**Do this**
Without including any images, reproduce each entry exactly.

»»

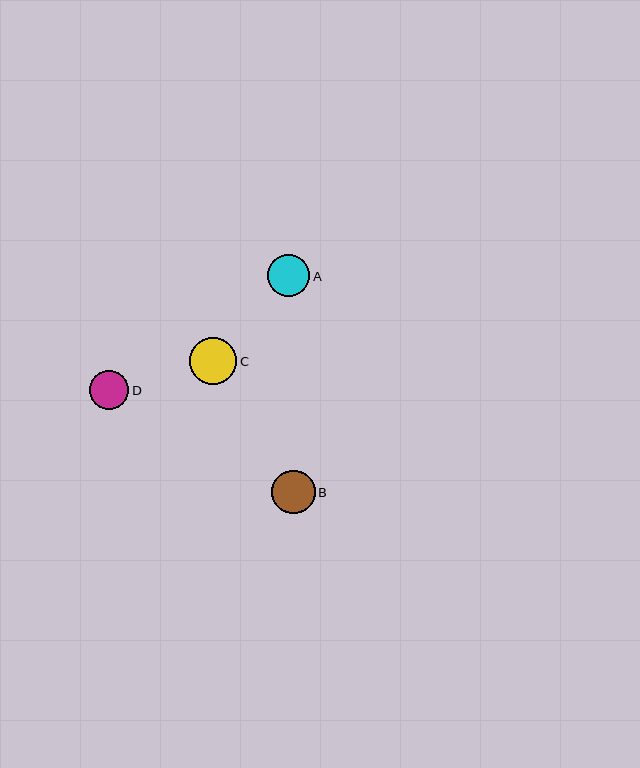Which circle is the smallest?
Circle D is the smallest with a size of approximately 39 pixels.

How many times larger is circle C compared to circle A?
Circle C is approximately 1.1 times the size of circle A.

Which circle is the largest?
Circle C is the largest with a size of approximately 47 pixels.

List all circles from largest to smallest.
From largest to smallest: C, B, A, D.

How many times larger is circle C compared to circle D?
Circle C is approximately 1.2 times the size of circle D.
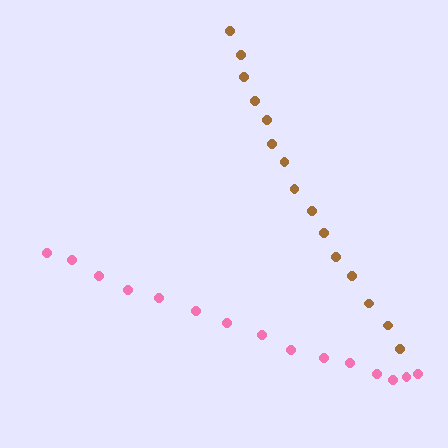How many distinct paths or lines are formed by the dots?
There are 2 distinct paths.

««

**Problem solution**
Which circle is the smallest?
Circle D is the smallest with a size of approximately 39 pixels.

How many times larger is circle C compared to circle A?
Circle C is approximately 1.1 times the size of circle A.

Which circle is the largest?
Circle C is the largest with a size of approximately 47 pixels.

List all circles from largest to smallest.
From largest to smallest: C, B, A, D.

How many times larger is circle C compared to circle D?
Circle C is approximately 1.2 times the size of circle D.
How many distinct paths or lines are formed by the dots?
There are 2 distinct paths.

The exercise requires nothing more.